======== Material for this exercise ========

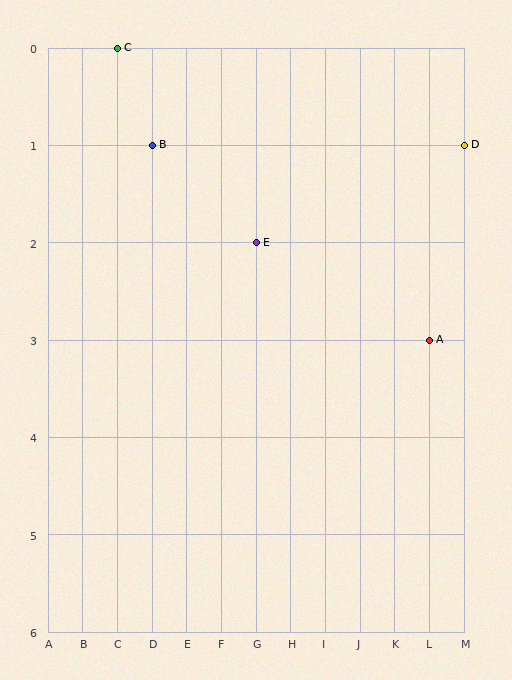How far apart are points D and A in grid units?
Points D and A are 1 column and 2 rows apart (about 2.2 grid units diagonally).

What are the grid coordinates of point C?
Point C is at grid coordinates (C, 0).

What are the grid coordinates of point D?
Point D is at grid coordinates (M, 1).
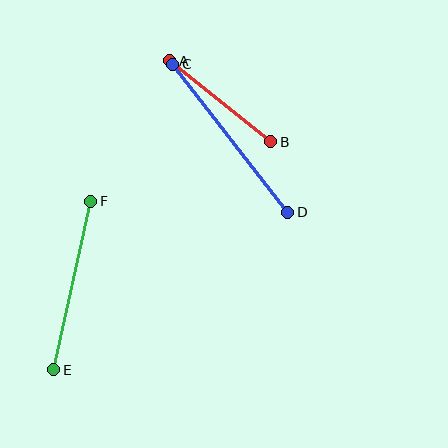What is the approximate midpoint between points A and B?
The midpoint is at approximately (220, 101) pixels.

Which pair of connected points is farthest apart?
Points C and D are farthest apart.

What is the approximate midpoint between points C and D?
The midpoint is at approximately (230, 138) pixels.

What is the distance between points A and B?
The distance is approximately 130 pixels.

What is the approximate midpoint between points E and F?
The midpoint is at approximately (72, 286) pixels.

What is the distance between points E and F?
The distance is approximately 172 pixels.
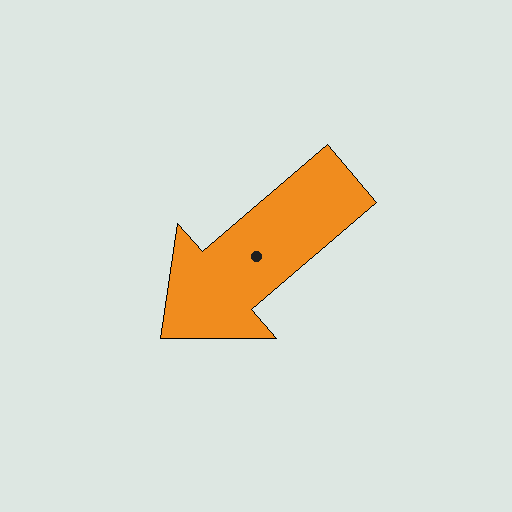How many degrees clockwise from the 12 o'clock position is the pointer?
Approximately 229 degrees.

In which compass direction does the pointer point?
Southwest.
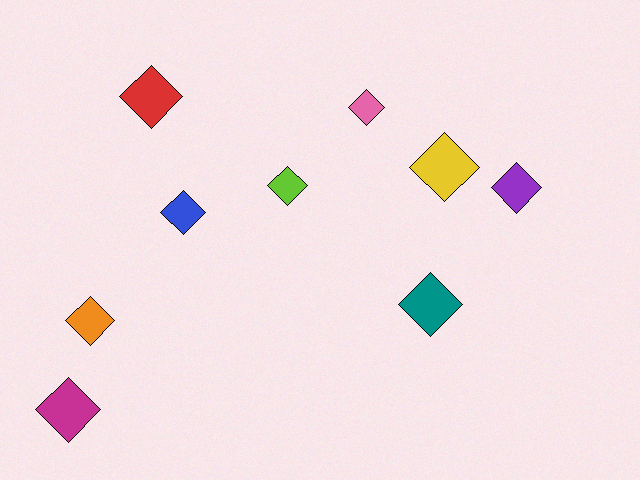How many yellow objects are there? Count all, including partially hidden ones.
There is 1 yellow object.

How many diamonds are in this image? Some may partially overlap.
There are 9 diamonds.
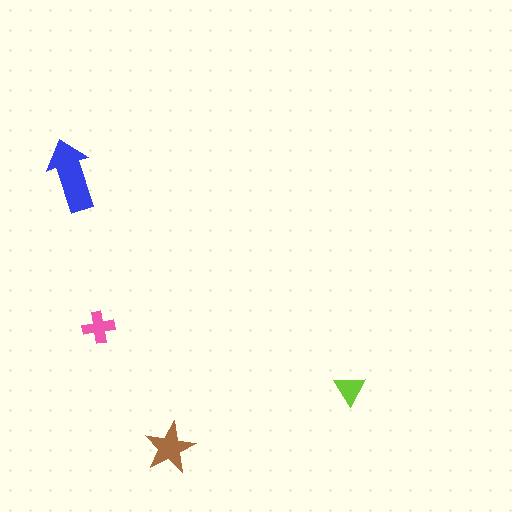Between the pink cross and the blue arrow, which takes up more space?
The blue arrow.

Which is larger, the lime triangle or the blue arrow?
The blue arrow.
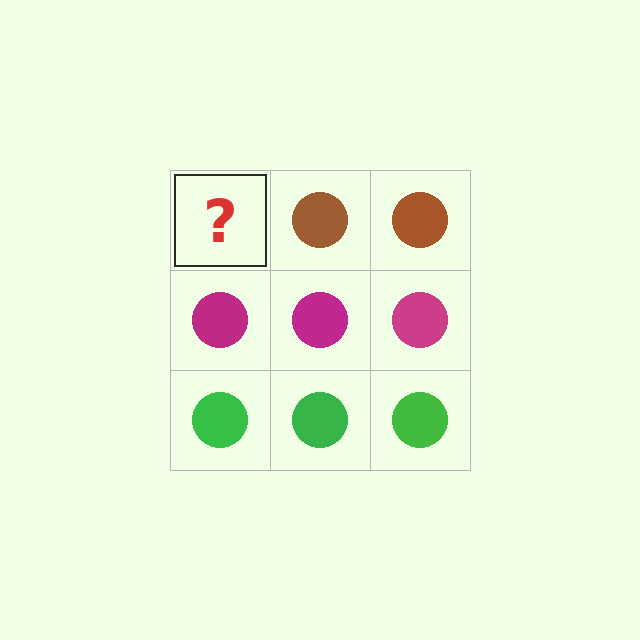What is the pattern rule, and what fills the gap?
The rule is that each row has a consistent color. The gap should be filled with a brown circle.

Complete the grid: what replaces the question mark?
The question mark should be replaced with a brown circle.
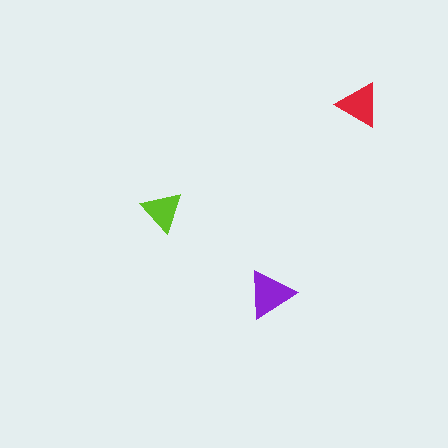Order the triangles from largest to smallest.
the purple one, the red one, the lime one.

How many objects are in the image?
There are 3 objects in the image.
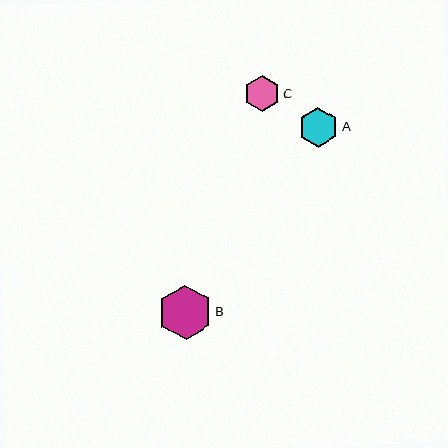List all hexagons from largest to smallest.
From largest to smallest: B, A, C.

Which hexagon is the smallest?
Hexagon C is the smallest with a size of approximately 36 pixels.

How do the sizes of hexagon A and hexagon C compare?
Hexagon A and hexagon C are approximately the same size.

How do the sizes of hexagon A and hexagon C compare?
Hexagon A and hexagon C are approximately the same size.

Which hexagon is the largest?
Hexagon B is the largest with a size of approximately 55 pixels.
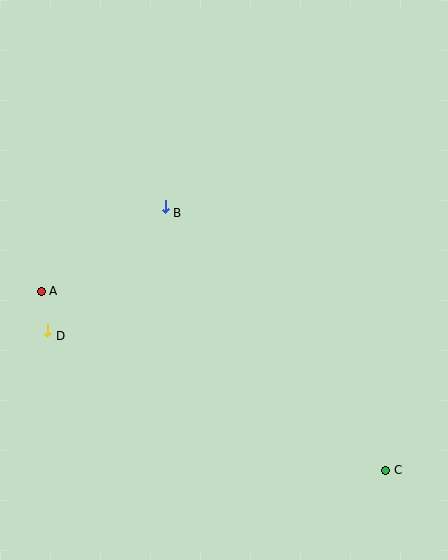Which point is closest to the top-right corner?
Point B is closest to the top-right corner.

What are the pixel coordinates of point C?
Point C is at (386, 470).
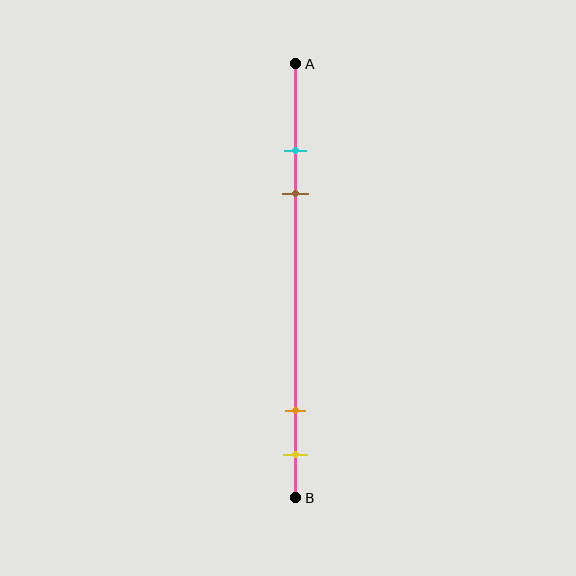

========

● Problem to work on:
Give back the entries verbatim. Do not include any picture.

● Result of the exercise:
How far apart are points D and A in grid units?
Points D and A are 1 column and 2 rows apart (about 2.2 grid units diagonally).

What are the grid coordinates of point C?
Point C is at grid coordinates (C, 0).

What are the grid coordinates of point D?
Point D is at grid coordinates (M, 1).
What is the approximate midpoint between points A and B?
The midpoint is at approximately (220, 101) pixels.

Which pair of connected points is farthest apart?
Points C and D are farthest apart.

What is the approximate midpoint between points C and D?
The midpoint is at approximately (230, 138) pixels.

What is the distance between points A and B?
The distance is approximately 130 pixels.

What is the approximate midpoint between points E and F?
The midpoint is at approximately (72, 286) pixels.

What is the distance between points E and F?
The distance is approximately 172 pixels.
How many degrees clockwise from the 12 o'clock position is the pointer?
Approximately 229 degrees.

In which compass direction does the pointer point?
Southwest.
How many yellow objects are there? Count all, including partially hidden ones.
There is 1 yellow object.

How many diamonds are in this image? Some may partially overlap.
There are 9 diamonds.
Between the pink cross and the blue arrow, which takes up more space?
The blue arrow.

Which is larger, the lime triangle or the blue arrow?
The blue arrow.
What is the pattern rule, and what fills the gap?
The rule is that each row has a consistent color. The gap should be filled with a brown circle.

Complete the grid: what replaces the question mark?
The question mark should be replaced with a brown circle.
Order the triangles from largest to smallest.
the purple one, the red one, the lime one.

How many objects are in the image?
There are 3 objects in the image.
List all hexagons from largest to smallest.
From largest to smallest: B, A, C.

Which hexagon is the smallest?
Hexagon C is the smallest with a size of approximately 36 pixels.

How do the sizes of hexagon A and hexagon C compare?
Hexagon A and hexagon C are approximately the same size.

How do the sizes of hexagon A and hexagon C compare?
Hexagon A and hexagon C are approximately the same size.

Which hexagon is the largest?
Hexagon B is the largest with a size of approximately 55 pixels.
Which point is closest to the top-right corner?
Point B is closest to the top-right corner.

What are the pixel coordinates of point C?
Point C is at (386, 470).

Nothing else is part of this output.